### Data for this exercise

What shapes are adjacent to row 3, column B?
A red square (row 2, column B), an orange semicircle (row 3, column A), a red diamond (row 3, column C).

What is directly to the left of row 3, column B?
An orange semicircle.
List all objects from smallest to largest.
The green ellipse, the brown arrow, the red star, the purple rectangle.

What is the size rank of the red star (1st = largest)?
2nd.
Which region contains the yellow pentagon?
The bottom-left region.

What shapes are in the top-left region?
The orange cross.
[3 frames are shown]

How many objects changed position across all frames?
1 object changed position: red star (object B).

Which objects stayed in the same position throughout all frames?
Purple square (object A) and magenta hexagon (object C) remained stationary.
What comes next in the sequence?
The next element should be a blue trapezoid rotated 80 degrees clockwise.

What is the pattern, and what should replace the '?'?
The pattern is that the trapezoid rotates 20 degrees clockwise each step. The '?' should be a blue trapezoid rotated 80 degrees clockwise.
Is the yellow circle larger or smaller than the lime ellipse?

######
### Data for this exercise

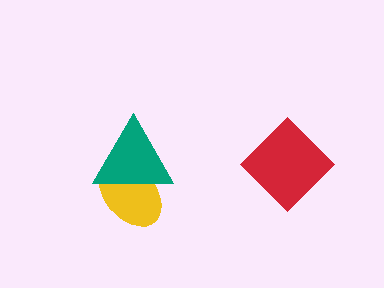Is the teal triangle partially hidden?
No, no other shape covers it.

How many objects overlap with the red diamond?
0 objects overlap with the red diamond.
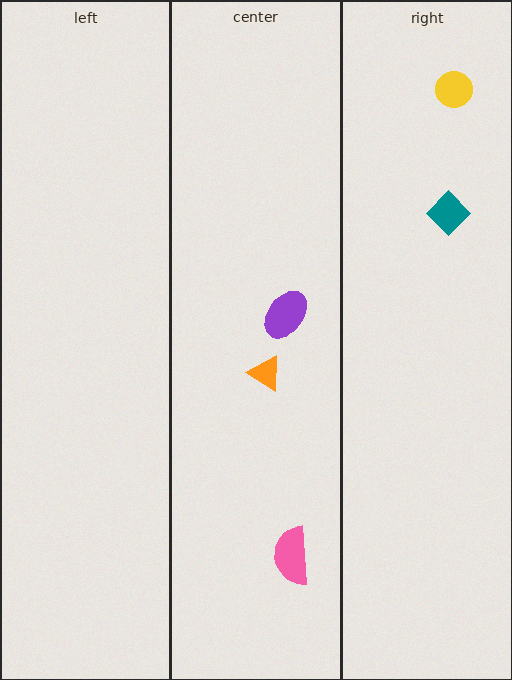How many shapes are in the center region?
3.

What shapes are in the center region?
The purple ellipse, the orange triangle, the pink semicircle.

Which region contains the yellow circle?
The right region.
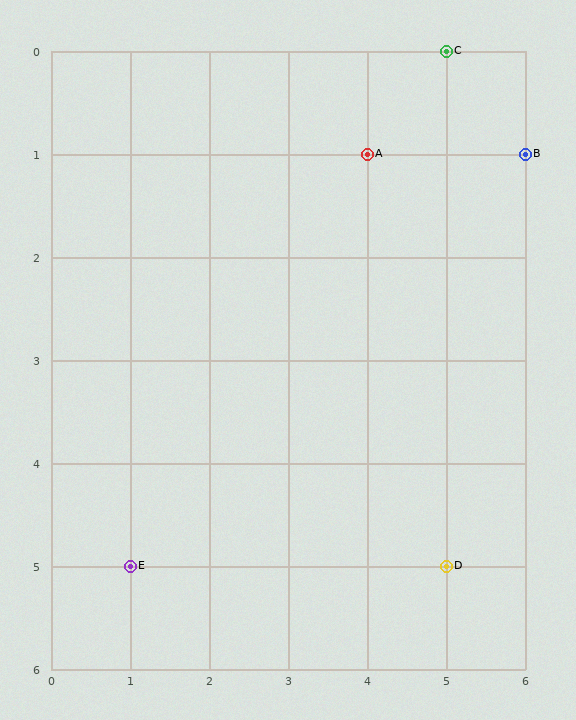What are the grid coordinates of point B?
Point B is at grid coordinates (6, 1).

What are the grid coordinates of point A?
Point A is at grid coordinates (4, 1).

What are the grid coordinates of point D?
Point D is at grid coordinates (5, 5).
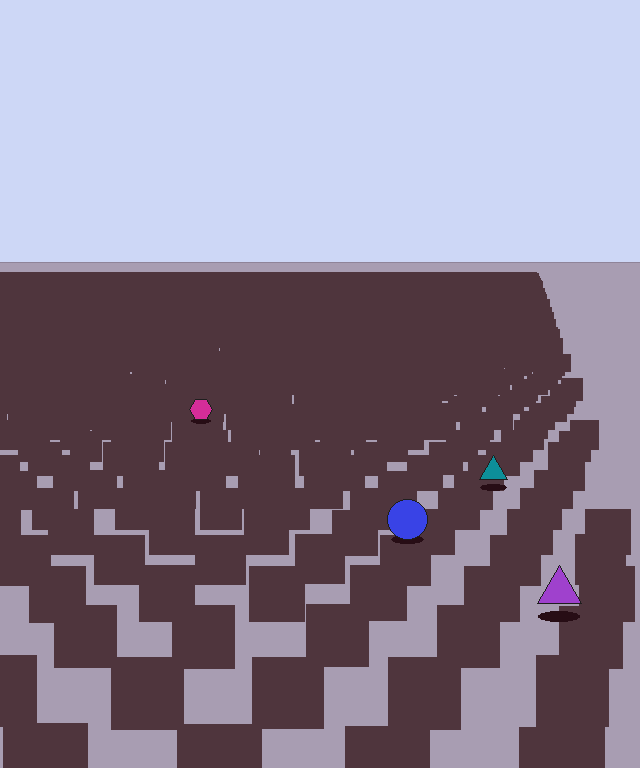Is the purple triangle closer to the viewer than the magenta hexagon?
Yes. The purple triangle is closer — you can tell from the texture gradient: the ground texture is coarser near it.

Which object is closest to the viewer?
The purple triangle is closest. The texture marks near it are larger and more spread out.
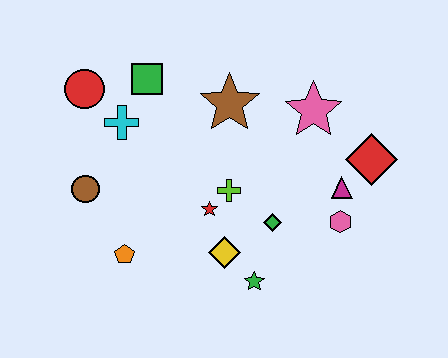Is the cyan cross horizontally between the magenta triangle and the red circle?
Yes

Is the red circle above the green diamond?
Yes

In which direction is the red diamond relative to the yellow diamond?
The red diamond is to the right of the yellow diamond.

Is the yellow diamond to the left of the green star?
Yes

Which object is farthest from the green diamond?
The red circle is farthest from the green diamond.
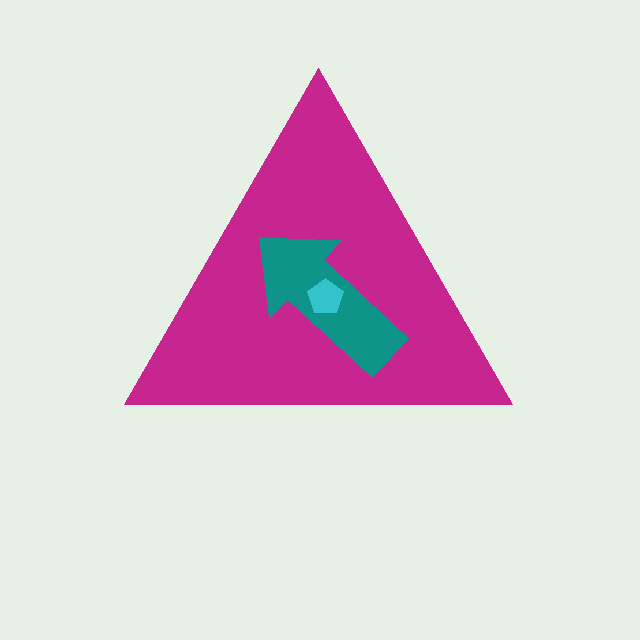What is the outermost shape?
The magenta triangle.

######
### Data for this exercise

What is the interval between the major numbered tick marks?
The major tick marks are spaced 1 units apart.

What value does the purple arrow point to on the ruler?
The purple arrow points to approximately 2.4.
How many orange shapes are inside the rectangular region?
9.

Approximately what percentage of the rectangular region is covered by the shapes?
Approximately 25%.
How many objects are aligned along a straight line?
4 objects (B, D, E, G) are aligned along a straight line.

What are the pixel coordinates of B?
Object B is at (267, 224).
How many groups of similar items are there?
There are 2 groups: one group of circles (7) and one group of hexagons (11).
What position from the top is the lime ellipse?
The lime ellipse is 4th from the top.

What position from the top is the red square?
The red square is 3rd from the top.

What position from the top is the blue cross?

######

Reproduce exactly the lines from the line with "What position from the top is the red square?" through the line with "What position from the top is the blue cross?", both end lines included, and only those lines.

What position from the top is the red square?
The red square is 3rd from the top.

What position from the top is the blue cross?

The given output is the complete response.